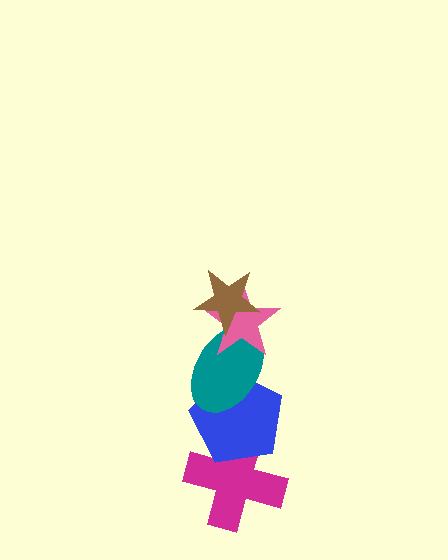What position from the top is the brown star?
The brown star is 1st from the top.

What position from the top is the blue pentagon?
The blue pentagon is 4th from the top.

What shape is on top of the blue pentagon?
The teal ellipse is on top of the blue pentagon.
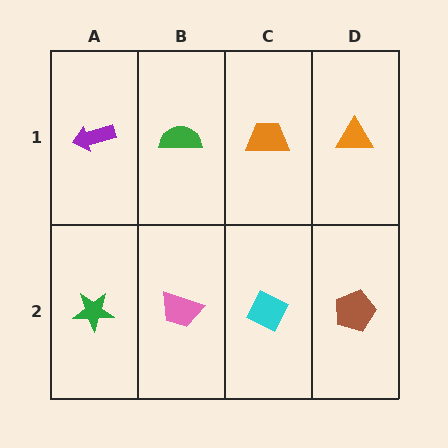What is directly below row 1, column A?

=== What you have to do ===
The expected output is every line from the line where "What position from the top is the blue" appears to the final line of the material, unchanged and with no pictures.

=== Response area ===
What position from the top is the blue pentagon?
The blue pentagon is 4th from the top.

What shape is on top of the blue pentagon?
The teal ellipse is on top of the blue pentagon.
What is directly below row 1, column A?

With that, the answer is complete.